[start SUPPLIED ENTRIES]
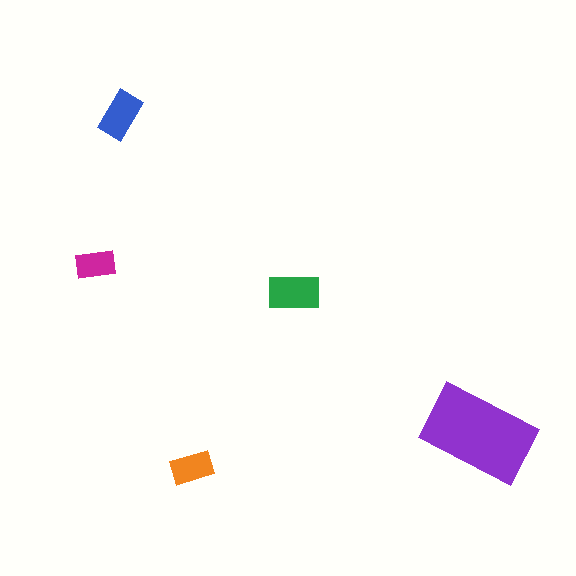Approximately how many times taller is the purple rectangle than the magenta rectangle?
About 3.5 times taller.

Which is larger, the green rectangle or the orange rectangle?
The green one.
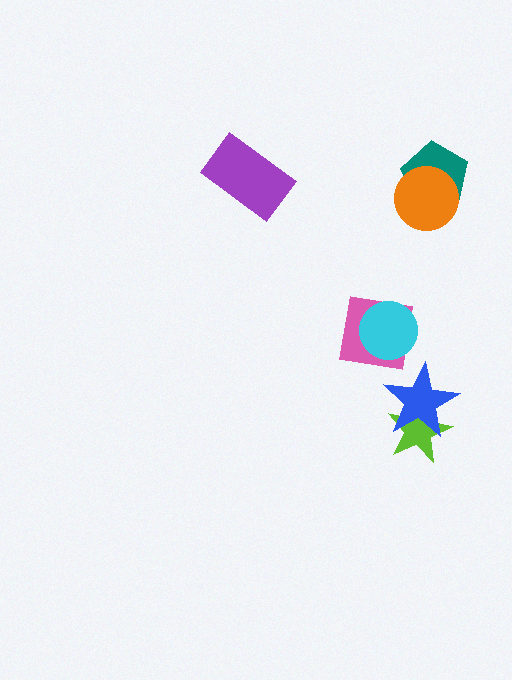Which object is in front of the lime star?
[end SUPPLIED ENTRIES]
> WORK REQUIRED: Reproduce all of the data exactly; the pictures do not belong in the copy.

> COMPLETED EXERCISE:
Approximately how many times taller is the purple rectangle than the magenta rectangle?
About 3.5 times taller.

Which is larger, the green rectangle or the orange rectangle?
The green one.
Which object is in front of the lime star?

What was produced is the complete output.